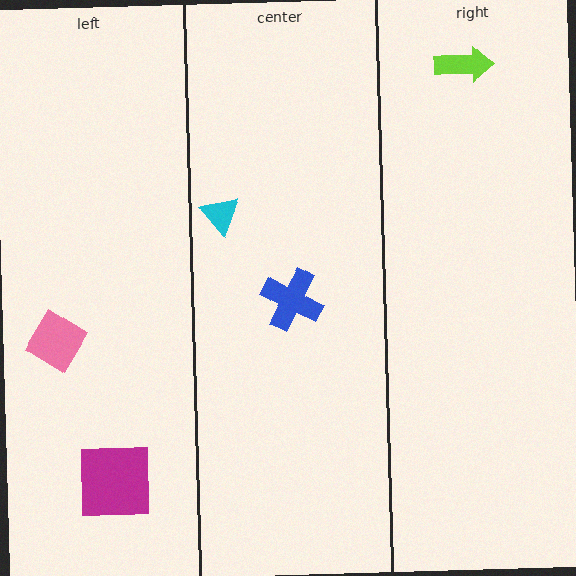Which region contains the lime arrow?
The right region.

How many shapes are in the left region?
2.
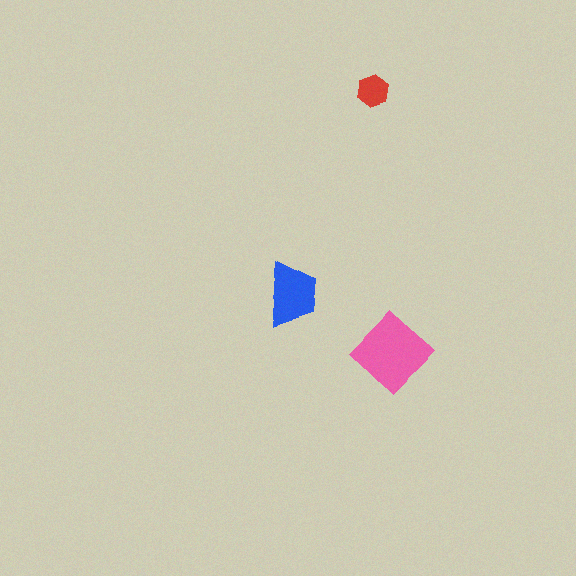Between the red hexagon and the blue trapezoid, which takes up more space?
The blue trapezoid.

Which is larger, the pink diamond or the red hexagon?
The pink diamond.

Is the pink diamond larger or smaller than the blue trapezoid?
Larger.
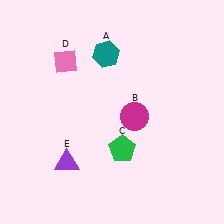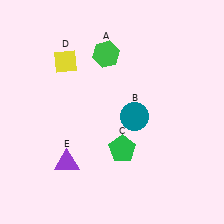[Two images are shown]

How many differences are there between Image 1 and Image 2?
There are 3 differences between the two images.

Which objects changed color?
A changed from teal to green. B changed from magenta to teal. D changed from pink to yellow.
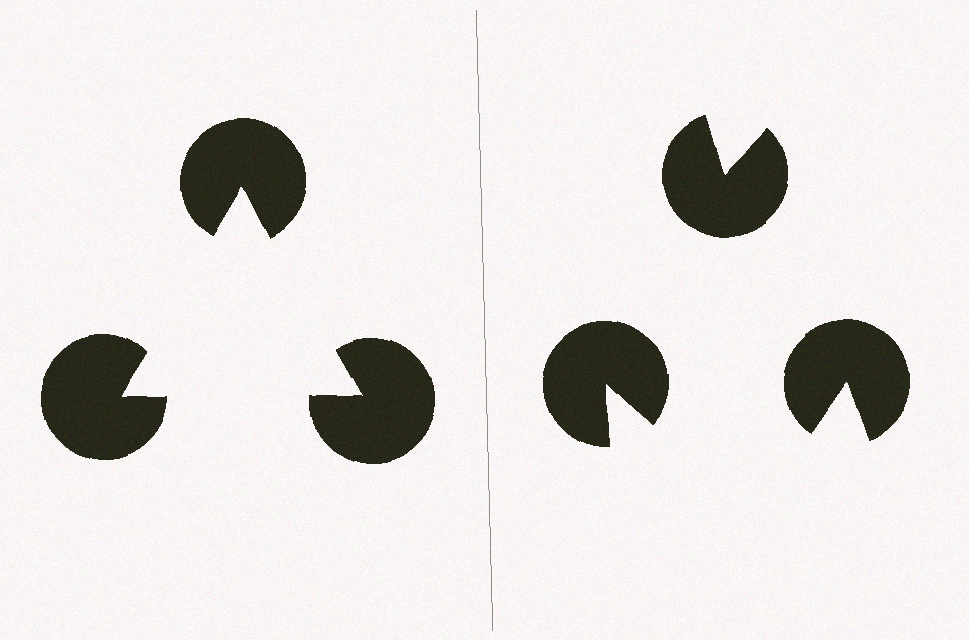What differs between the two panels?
The pac-man discs are positioned identically on both sides; only the wedge orientations differ. On the left they align to a triangle; on the right they are misaligned.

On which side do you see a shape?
An illusory triangle appears on the left side. On the right side the wedge cuts are rotated, so no coherent shape forms.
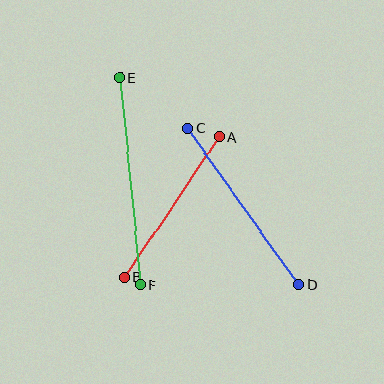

__________________________________________________

> [GIVEN EXERCISE]
Restate the listing above word for word, and skip the pictures.

> [EXPECTED ANSWER]
Which region contains the lime arrow?
The right region.

How many shapes are in the left region?
2.
Between the red hexagon and the blue trapezoid, which takes up more space?
The blue trapezoid.

Which is larger, the pink diamond or the red hexagon?
The pink diamond.

Is the pink diamond larger or smaller than the blue trapezoid?
Larger.
[Two images are shown]

How many differences are there between Image 1 and Image 2?
There are 3 differences between the two images.

Which objects changed color?
A changed from teal to green. B changed from magenta to teal. D changed from pink to yellow.
What differs between the two panels?
The pac-man discs are positioned identically on both sides; only the wedge orientations differ. On the left they align to a triangle; on the right they are misaligned.

On which side do you see a shape?
An illusory triangle appears on the left side. On the right side the wedge cuts are rotated, so no coherent shape forms.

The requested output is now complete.